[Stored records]
··········

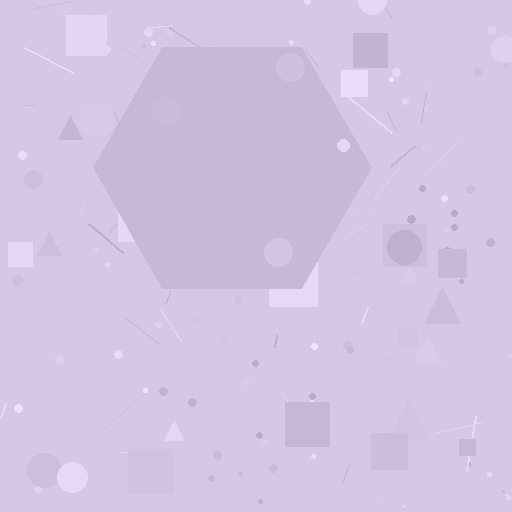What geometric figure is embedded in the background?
A hexagon is embedded in the background.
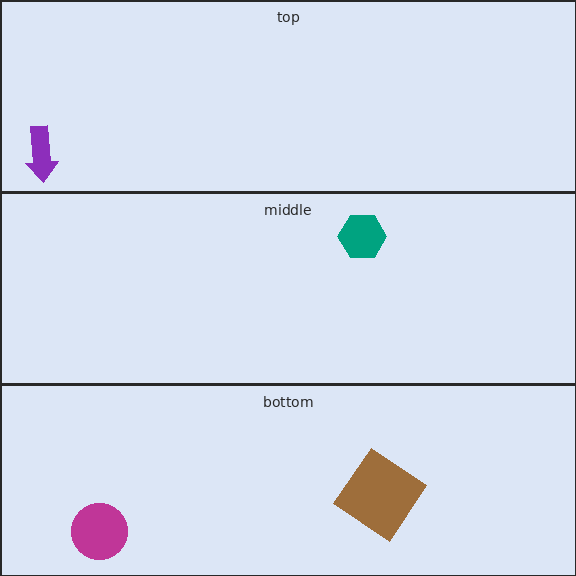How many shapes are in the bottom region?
2.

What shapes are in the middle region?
The teal hexagon.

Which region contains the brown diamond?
The bottom region.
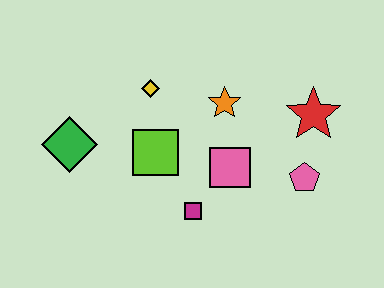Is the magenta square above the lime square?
No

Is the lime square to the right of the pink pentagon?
No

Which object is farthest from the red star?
The green diamond is farthest from the red star.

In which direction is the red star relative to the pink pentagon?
The red star is above the pink pentagon.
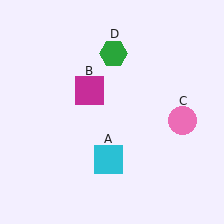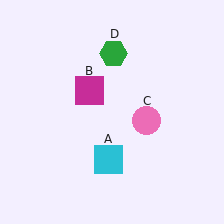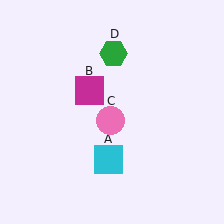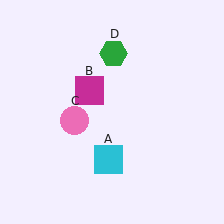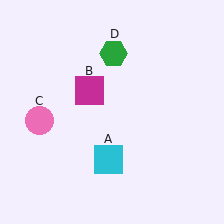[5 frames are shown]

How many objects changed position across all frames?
1 object changed position: pink circle (object C).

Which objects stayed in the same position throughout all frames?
Cyan square (object A) and magenta square (object B) and green hexagon (object D) remained stationary.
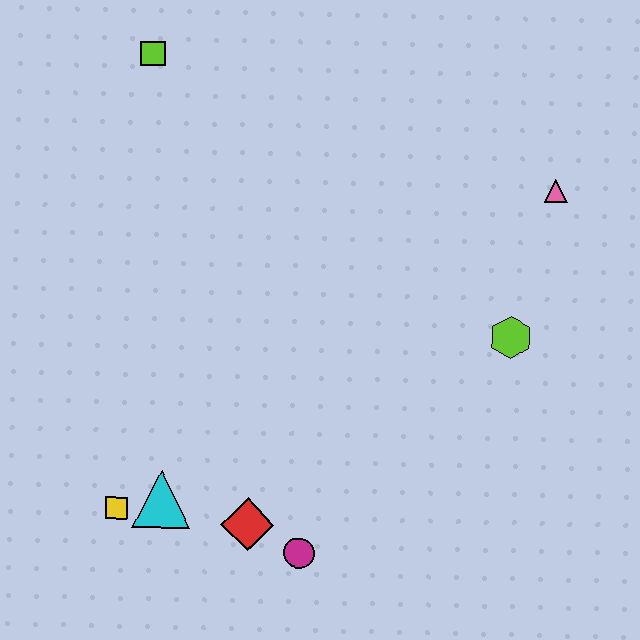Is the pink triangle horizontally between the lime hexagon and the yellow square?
No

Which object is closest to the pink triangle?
The lime hexagon is closest to the pink triangle.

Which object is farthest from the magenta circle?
The lime square is farthest from the magenta circle.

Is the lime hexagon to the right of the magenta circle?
Yes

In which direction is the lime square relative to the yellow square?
The lime square is above the yellow square.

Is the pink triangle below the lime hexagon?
No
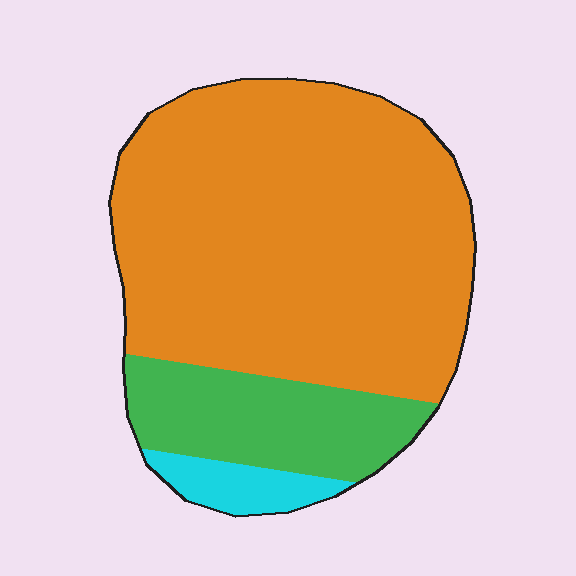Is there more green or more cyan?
Green.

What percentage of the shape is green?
Green takes up about one fifth (1/5) of the shape.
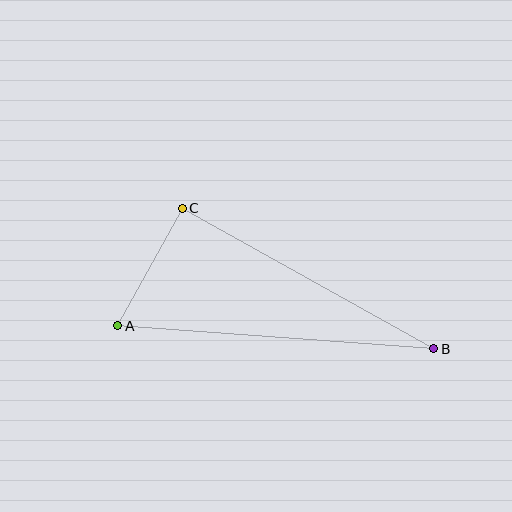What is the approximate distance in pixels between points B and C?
The distance between B and C is approximately 288 pixels.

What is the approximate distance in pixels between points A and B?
The distance between A and B is approximately 317 pixels.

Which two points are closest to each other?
Points A and C are closest to each other.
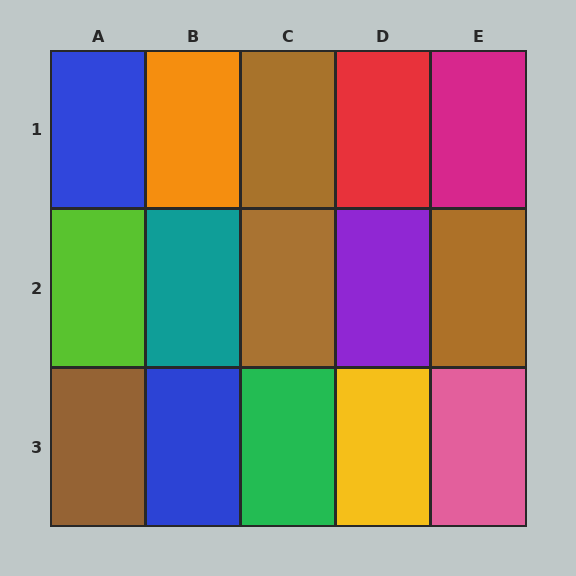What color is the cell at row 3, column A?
Brown.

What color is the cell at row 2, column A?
Lime.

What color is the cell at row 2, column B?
Teal.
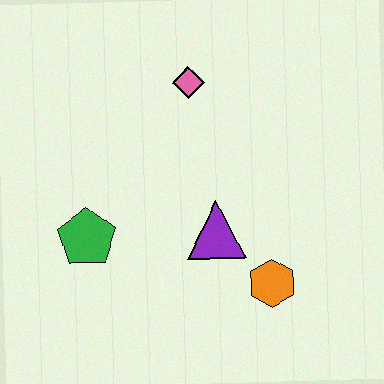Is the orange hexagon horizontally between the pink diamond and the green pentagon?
No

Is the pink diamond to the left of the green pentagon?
No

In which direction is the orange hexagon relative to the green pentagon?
The orange hexagon is to the right of the green pentagon.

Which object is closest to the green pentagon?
The purple triangle is closest to the green pentagon.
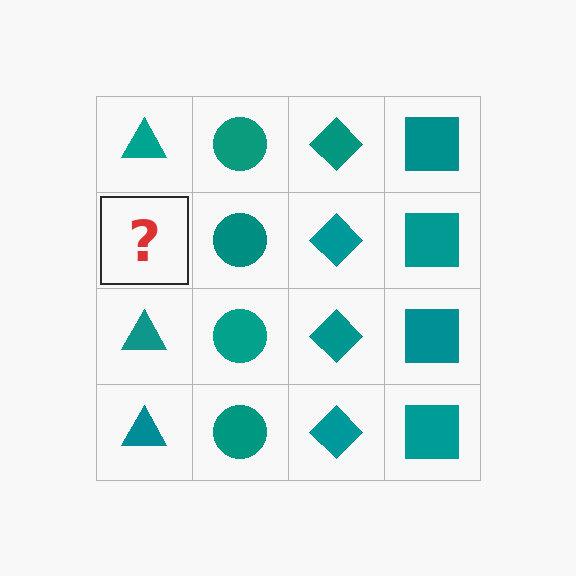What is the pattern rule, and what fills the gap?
The rule is that each column has a consistent shape. The gap should be filled with a teal triangle.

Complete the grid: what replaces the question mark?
The question mark should be replaced with a teal triangle.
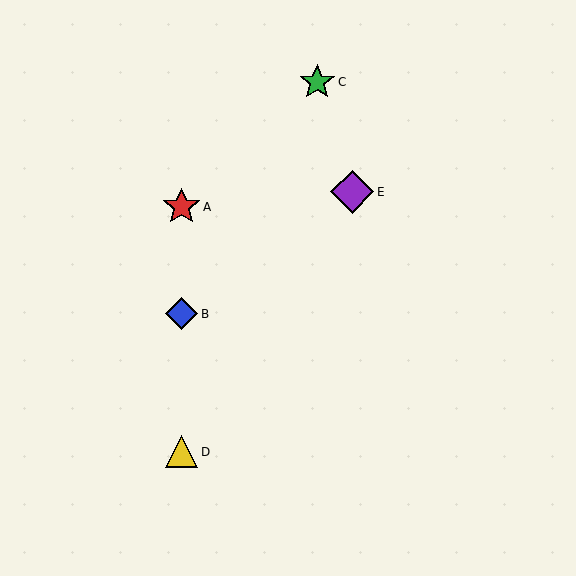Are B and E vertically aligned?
No, B is at x≈182 and E is at x≈352.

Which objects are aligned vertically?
Objects A, B, D are aligned vertically.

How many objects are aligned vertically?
3 objects (A, B, D) are aligned vertically.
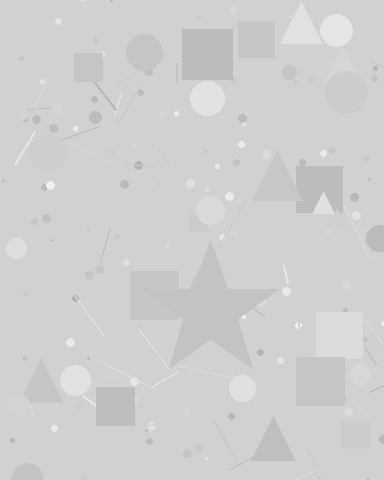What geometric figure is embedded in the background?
A star is embedded in the background.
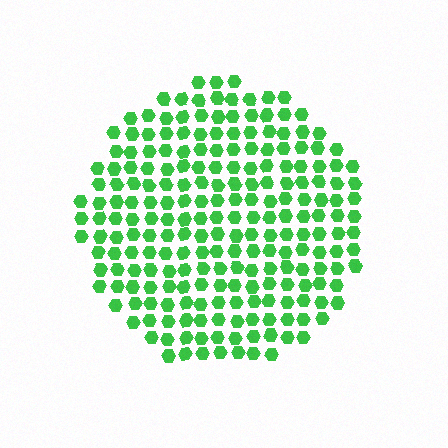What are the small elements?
The small elements are hexagons.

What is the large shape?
The large shape is a circle.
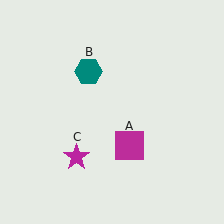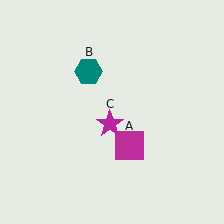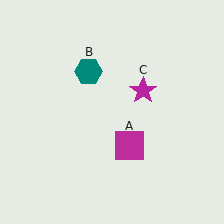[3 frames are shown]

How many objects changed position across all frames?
1 object changed position: magenta star (object C).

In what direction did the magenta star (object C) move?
The magenta star (object C) moved up and to the right.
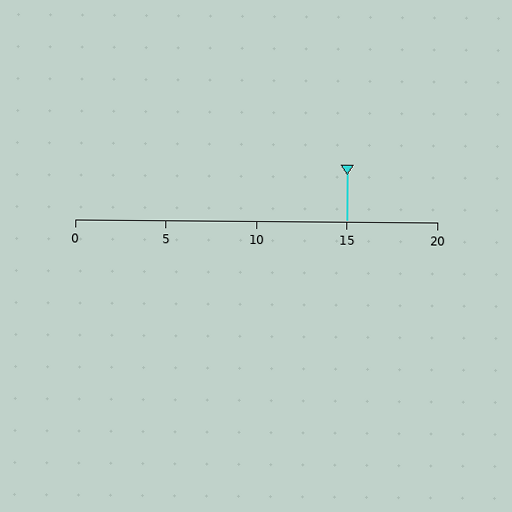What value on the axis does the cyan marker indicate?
The marker indicates approximately 15.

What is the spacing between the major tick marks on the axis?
The major ticks are spaced 5 apart.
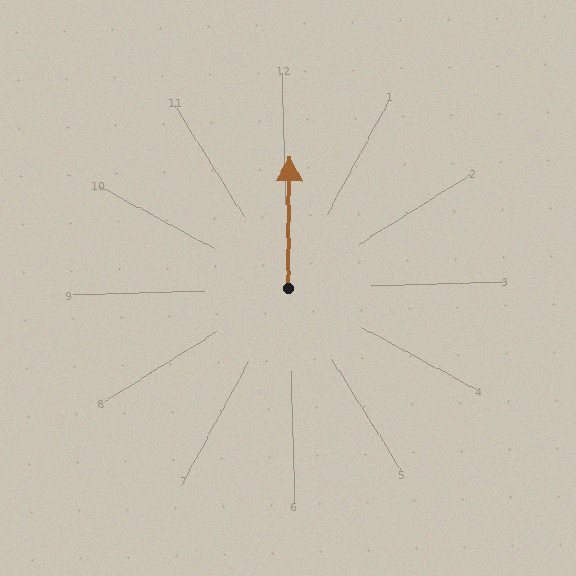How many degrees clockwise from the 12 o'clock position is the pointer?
Approximately 2 degrees.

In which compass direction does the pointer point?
North.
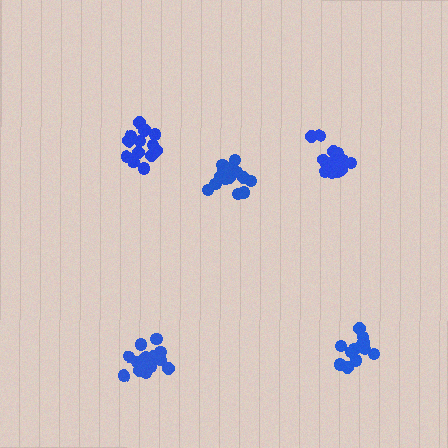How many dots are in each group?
Group 1: 15 dots, Group 2: 17 dots, Group 3: 17 dots, Group 4: 13 dots, Group 5: 14 dots (76 total).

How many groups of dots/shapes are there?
There are 5 groups.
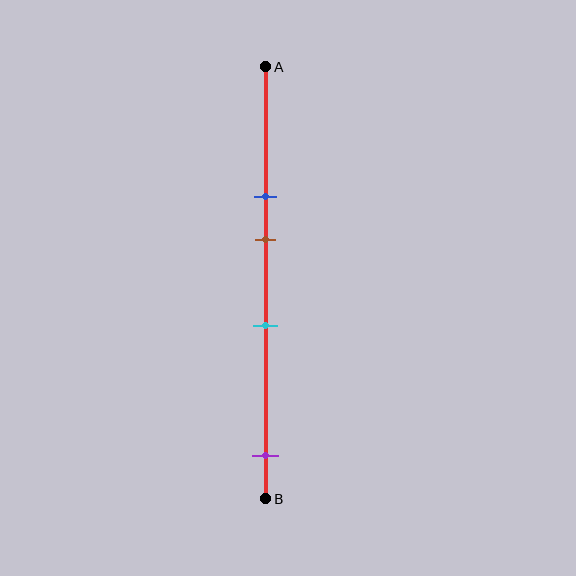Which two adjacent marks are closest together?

··········

### Challenge
Reproduce the records above exactly, leaving out every picture they contain.

### Output for this task
What geometric figure is embedded in the background?
A hexagon is embedded in the background.
How many shapes are in the bottom region?
2.

What shapes are in the middle region?
The teal hexagon.

Which region contains the brown diamond?
The bottom region.
Is the magenta square above the lime square?
No

Is the lime square to the right of the pink pentagon?
No

Which object is farthest from the red star?
The green diamond is farthest from the red star.

In which direction is the red star relative to the pink pentagon?
The red star is above the pink pentagon.
[5 frames are shown]

How many objects changed position across all frames?
1 object changed position: pink circle (object C).

Which objects stayed in the same position throughout all frames?
Cyan square (object A) and magenta square (object B) and green hexagon (object D) remained stationary.
Is the pink triangle horizontally between the lime hexagon and the yellow square?
No

Which object is closest to the pink triangle?
The lime hexagon is closest to the pink triangle.

Which object is farthest from the magenta circle?
The lime square is farthest from the magenta circle.

Is the lime hexagon to the right of the magenta circle?
Yes

In which direction is the lime square relative to the yellow square?
The lime square is above the yellow square.

Is the pink triangle below the lime hexagon?
No
Is there more green or more cyan?
Green.

What percentage of the shape is green?
Green takes up about one fifth (1/5) of the shape.
What is the approximate distance in pixels between points B and C?
The distance between B and C is approximately 288 pixels.

What is the approximate distance in pixels between points A and B?
The distance between A and B is approximately 317 pixels.

Which two points are closest to each other?
Points A and C are closest to each other.
What color is the cell at row 3, column A?
Brown.

What color is the cell at row 2, column A?
Lime.

What color is the cell at row 2, column B?
Teal.
Is the orange hexagon horizontally between the pink diamond and the green pentagon?
No

Is the pink diamond to the left of the green pentagon?
No

In which direction is the orange hexagon relative to the green pentagon?
The orange hexagon is to the right of the green pentagon.

Which object is closest to the green pentagon?
The purple triangle is closest to the green pentagon.
What is the pattern rule, and what fills the gap?
The rule is that each column has a consistent shape. The gap should be filled with a teal triangle.

Complete the grid: what replaces the question mark?
The question mark should be replaced with a teal triangle.
Are B and E vertically aligned?
No, B is at x≈182 and E is at x≈352.

Which objects are aligned vertically?
Objects A, B, D are aligned vertically.

How many objects are aligned vertically?
3 objects (A, B, D) are aligned vertically.
What geometric figure is embedded in the background?
A star is embedded in the background.
What are the small elements?
The small elements are hexagons.

What is the large shape?
The large shape is a circle.
[3 frames are shown]

How many objects changed position across all frames?
1 object changed position: magenta star (object C).

In what direction did the magenta star (object C) move?
The magenta star (object C) moved up and to the right.
What value on the axis does the cyan marker indicate?
The marker indicates approximately 15.

What is the spacing between the major tick marks on the axis?
The major ticks are spaced 5 apart.
How many degrees clockwise from the 12 o'clock position is the pointer?
Approximately 2 degrees.

In which compass direction does the pointer point?
North.
How many dots are in each group?
Group 1: 15 dots, Group 2: 17 dots, Group 3: 17 dots, Group 4: 13 dots, Group 5: 14 dots (76 total).

How many groups of dots/shapes are there?
There are 5 groups.
Which two adjacent marks are closest together?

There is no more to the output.